REQUIREMENTS -> Transcribe the stretch of entries below from the line with "Which shape is" through the line with "What type of shape is labeled G?", exactly and with both ends included; leave out all other lines.
— start PROVIDED DATA —
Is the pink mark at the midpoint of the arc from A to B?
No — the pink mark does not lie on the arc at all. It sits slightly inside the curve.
— end PROVIDED DATA —
— start PROVIDED DATA —
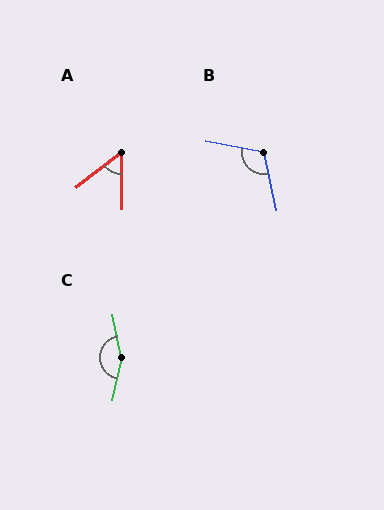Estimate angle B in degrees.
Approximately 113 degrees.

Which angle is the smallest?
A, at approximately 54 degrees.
— end PROVIDED DATA —
— start PROVIDED DATA —
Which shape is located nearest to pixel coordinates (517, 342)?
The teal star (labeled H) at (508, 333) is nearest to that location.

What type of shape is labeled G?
— end PROVIDED DATA —
TASK OUTPUT ->
Which shape is located nearest to pixel coordinates (517, 342)?
The teal star (labeled H) at (508, 333) is nearest to that location.

What type of shape is labeled G?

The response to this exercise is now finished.